* START Records provided *

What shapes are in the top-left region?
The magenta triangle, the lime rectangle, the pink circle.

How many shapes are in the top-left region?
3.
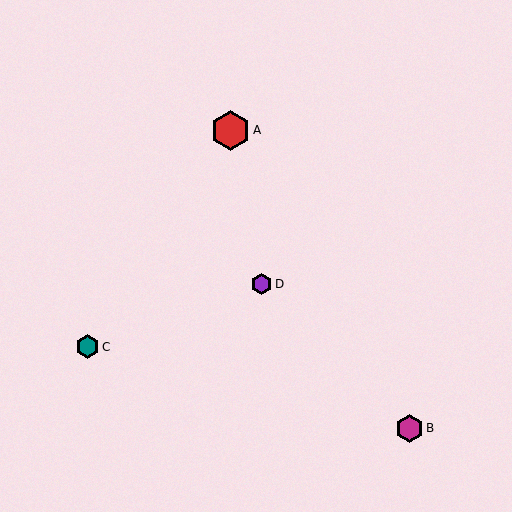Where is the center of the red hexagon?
The center of the red hexagon is at (231, 130).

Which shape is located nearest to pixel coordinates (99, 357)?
The teal hexagon (labeled C) at (87, 347) is nearest to that location.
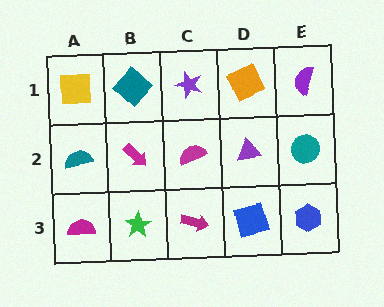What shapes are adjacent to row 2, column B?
A teal diamond (row 1, column B), a green star (row 3, column B), a teal semicircle (row 2, column A), a magenta semicircle (row 2, column C).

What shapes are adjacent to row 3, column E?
A teal circle (row 2, column E), a blue square (row 3, column D).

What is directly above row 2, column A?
A yellow square.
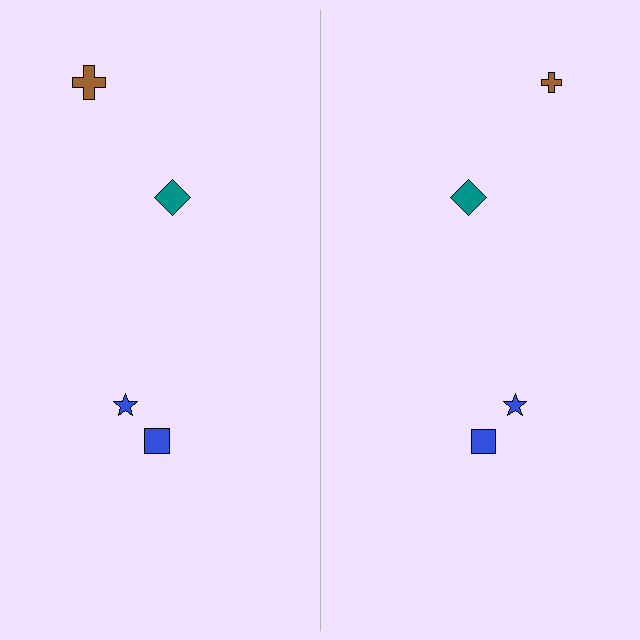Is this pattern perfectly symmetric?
No, the pattern is not perfectly symmetric. The brown cross on the right side has a different size than its mirror counterpart.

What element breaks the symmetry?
The brown cross on the right side has a different size than its mirror counterpart.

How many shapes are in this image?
There are 8 shapes in this image.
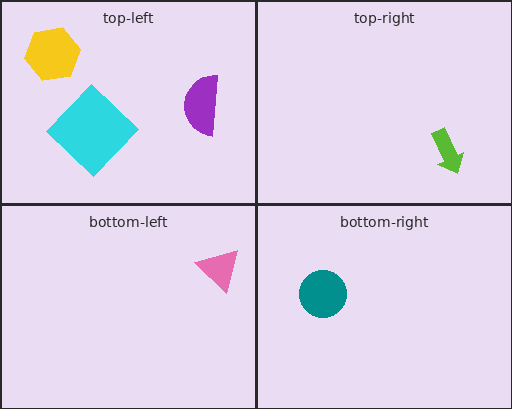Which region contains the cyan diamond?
The top-left region.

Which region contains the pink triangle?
The bottom-left region.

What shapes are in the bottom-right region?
The teal circle.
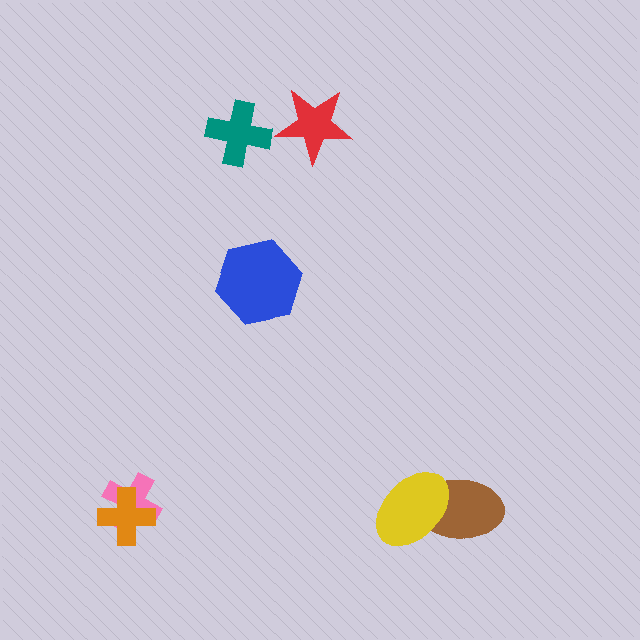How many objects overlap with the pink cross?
1 object overlaps with the pink cross.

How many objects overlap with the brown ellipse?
1 object overlaps with the brown ellipse.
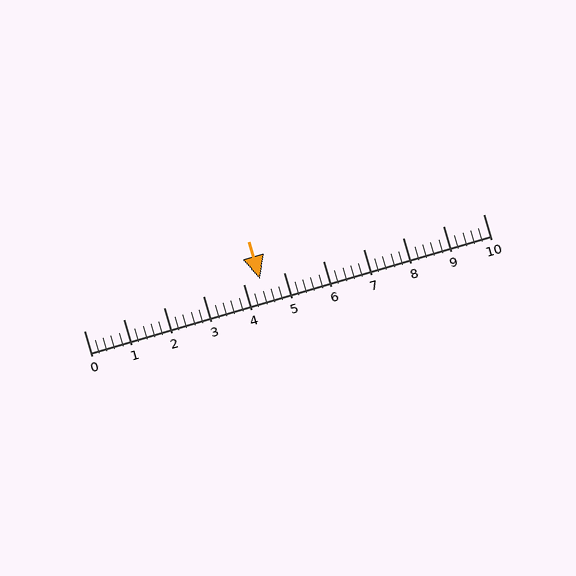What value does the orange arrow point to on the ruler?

* END Records provided *

# Work to do
Extract only the lines from the line containing "Which region contains the cyan diamond?" through the final line of the listing above, unchanged; pictures stay out of the copy.

# Task output
Which region contains the cyan diamond?
The top-left region.

Which region contains the pink triangle?
The bottom-left region.

What shapes are in the bottom-right region?
The teal circle.
How many objects overlap with the pink cross?
1 object overlaps with the pink cross.

How many objects overlap with the brown ellipse?
1 object overlaps with the brown ellipse.
What value does the orange arrow point to on the ruler?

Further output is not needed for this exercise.